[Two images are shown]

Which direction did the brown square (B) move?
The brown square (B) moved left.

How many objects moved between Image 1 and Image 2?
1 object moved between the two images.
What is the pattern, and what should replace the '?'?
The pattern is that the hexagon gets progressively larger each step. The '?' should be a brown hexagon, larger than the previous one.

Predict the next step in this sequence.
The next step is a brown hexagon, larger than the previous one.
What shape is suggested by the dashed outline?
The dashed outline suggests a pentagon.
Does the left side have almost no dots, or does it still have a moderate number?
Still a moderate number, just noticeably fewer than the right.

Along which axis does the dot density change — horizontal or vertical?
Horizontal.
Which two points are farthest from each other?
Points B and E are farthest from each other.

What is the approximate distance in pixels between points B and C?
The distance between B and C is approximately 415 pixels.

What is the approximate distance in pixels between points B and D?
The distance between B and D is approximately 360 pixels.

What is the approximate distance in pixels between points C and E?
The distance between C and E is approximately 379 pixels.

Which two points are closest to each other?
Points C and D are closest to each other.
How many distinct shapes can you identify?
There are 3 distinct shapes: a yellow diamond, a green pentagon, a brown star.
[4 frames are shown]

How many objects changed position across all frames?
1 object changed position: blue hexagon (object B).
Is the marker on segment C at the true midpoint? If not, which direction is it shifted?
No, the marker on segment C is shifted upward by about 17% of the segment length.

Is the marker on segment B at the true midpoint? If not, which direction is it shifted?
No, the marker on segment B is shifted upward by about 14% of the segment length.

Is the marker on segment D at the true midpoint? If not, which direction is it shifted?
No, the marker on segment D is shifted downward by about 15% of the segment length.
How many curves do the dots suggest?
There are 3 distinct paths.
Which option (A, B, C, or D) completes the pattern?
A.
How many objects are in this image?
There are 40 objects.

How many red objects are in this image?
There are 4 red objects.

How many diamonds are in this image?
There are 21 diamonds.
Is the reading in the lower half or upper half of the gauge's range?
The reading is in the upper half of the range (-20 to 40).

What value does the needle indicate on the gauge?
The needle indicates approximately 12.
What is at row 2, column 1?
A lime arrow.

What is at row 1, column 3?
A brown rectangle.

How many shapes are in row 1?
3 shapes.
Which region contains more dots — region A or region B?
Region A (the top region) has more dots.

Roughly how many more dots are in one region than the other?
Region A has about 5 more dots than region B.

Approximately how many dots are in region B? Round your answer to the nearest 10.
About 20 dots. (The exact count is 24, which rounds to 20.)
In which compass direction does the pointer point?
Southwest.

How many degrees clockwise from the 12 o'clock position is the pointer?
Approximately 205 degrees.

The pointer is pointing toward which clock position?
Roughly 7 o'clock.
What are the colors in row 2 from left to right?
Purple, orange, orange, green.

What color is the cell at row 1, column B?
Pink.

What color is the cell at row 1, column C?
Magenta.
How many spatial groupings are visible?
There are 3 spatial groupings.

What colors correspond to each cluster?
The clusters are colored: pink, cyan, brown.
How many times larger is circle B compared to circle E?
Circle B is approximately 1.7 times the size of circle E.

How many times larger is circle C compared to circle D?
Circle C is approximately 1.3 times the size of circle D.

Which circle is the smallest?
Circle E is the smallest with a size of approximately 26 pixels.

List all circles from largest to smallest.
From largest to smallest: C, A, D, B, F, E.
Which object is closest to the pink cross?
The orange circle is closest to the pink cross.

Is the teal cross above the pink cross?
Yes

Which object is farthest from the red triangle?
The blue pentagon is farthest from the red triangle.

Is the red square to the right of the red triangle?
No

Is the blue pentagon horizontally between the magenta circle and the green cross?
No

──────────

**Task requirements**: Print out every entry, keeping each one exact.

**Task result**:
[Two images are shown]

Which direction did the brown square (B) move?
The brown square (B) moved left.

How many objects moved between Image 1 and Image 2?
1 object moved between the two images.
What is the pattern, and what should replace the '?'?
The pattern is that the hexagon gets progressively larger each step. The '?' should be a brown hexagon, larger than the previous one.

Predict the next step in this sequence.
The next step is a brown hexagon, larger than the previous one.
What shape is suggested by the dashed outline?
The dashed outline suggests a pentagon.
Does the left side have almost no dots, or does it still have a moderate number?
Still a moderate number, just noticeably fewer than the right.

Along which axis does the dot density change — horizontal or vertical?
Horizontal.
Which two points are farthest from each other?
Points B and E are farthest from each other.

What is the approximate distance in pixels between points B and C?
The distance between B and C is approximately 415 pixels.

What is the approximate distance in pixels between points B and D?
The distance between B and D is approximately 360 pixels.

What is the approximate distance in pixels between points C and E?
The distance between C and E is approximately 379 pixels.

Which two points are closest to each other?
Points C and D are closest to each other.
How many distinct shapes can you identify?
There are 3 distinct shapes: a yellow diamond, a green pentagon, a brown star.
[4 frames are shown]

How many objects changed position across all frames?
1 object changed position: blue hexagon (object B).
Is the marker on segment C at the true midpoint? If not, which direction is it shifted?
No, the marker on segment C is shifted upward by about 17% of the segment length.

Is the marker on segment B at the true midpoint? If not, which direction is it shifted?
No, the marker on segment B is shifted upward by about 14% of the segment length.

Is the marker on segment D at the true midpoint? If not, which direction is it shifted?
No, the marker on segment D is shifted downward by about 15% of the segment length.
How many curves do the dots suggest?
There are 3 distinct paths.
Which option (A, B, C, or D) completes the pattern?
A.
How many objects are in this image?
There are 40 objects.

How many red objects are in this image?
There are 4 red objects.

How many diamonds are in this image?
There are 21 diamonds.
Is the reading in the lower half or upper half of the gauge's range?
The reading is in the upper half of the range (-20 to 40).

What value does the needle indicate on the gauge?
The needle indicates approximately 12.
What is at row 2, column 1?
A lime arrow.

What is at row 1, column 3?
A brown rectangle.

How many shapes are in row 1?
3 shapes.
Which region contains more dots — region A or region B?
Region A (the top region) has more dots.

Roughly how many more dots are in one region than the other?
Region A has about 5 more dots than region B.

Approximately how many dots are in region B? Round your answer to the nearest 10.
About 20 dots. (The exact count is 24, which rounds to 20.)
In which compass direction does the pointer point?
Southwest.

How many degrees clockwise from the 12 o'clock position is the pointer?
Approximately 205 degrees.

The pointer is pointing toward which clock position?
Roughly 7 o'clock.
What are the colors in row 2 from left to right?
Purple, orange, orange, green.

What color is the cell at row 1, column B?
Pink.

What color is the cell at row 1, column C?
Magenta.
How many spatial groupings are visible?
There are 3 spatial groupings.

What colors correspond to each cluster?
The clusters are colored: pink, cyan, brown.
How many times larger is circle B compared to circle E?
Circle B is approximately 1.7 times the size of circle E.

How many times larger is circle C compared to circle D?
Circle C is approximately 1.3 times the size of circle D.

Which circle is the smallest?
Circle E is the smallest with a size of approximately 26 pixels.

List all circles from largest to smallest.
From largest to smallest: C, A, D, B, F, E.
Which object is closest to the pink cross?
The orange circle is closest to the pink cross.

Is the teal cross above the pink cross?
Yes

Which object is farthest from the red triangle?
The blue pentagon is farthest from the red triangle.

Is the red square to the right of the red triangle?
No

Is the blue pentagon horizontally between the magenta circle and the green cross?
No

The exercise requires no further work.